EXERCISE AIM — Extract, verbatim, all lines starting at the one containing "How many times" and ending with the final line of the listing, and no others.

RECORDS FOR THE EXERCISE —
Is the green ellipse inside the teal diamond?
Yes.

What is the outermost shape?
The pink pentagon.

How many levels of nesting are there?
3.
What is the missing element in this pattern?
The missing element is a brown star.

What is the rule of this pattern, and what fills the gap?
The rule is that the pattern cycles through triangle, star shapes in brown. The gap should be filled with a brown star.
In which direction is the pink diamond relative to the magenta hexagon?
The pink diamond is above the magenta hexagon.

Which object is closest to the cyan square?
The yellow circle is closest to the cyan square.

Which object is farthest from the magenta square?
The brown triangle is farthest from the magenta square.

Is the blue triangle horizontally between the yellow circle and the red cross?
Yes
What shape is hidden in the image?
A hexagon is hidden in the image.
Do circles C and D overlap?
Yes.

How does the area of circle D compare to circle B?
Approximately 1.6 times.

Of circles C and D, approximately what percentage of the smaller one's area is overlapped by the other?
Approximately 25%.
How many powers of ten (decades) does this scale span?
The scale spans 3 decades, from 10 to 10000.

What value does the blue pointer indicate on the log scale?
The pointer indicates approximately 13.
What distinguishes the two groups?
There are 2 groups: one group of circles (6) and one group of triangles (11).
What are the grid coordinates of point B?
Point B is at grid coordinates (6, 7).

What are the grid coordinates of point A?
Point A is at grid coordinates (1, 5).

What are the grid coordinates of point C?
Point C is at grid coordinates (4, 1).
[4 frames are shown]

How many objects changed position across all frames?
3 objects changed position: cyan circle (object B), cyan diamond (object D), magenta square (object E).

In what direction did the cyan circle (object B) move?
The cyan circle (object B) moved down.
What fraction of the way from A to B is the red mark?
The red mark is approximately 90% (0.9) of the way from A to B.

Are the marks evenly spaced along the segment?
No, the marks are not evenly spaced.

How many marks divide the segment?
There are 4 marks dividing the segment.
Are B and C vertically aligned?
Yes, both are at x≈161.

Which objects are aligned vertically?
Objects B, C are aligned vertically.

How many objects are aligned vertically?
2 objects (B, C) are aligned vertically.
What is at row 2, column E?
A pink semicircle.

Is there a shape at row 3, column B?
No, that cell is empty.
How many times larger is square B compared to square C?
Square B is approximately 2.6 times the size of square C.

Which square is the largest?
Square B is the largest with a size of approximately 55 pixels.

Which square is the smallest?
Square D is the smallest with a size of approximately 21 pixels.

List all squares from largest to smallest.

CORRECT RESPONSE —
How many times larger is square B compared to square C?
Square B is approximately 2.6 times the size of square C.

Which square is the largest?
Square B is the largest with a size of approximately 55 pixels.

Which square is the smallest?
Square D is the smallest with a size of approximately 21 pixels.

List all squares from largest to smallest.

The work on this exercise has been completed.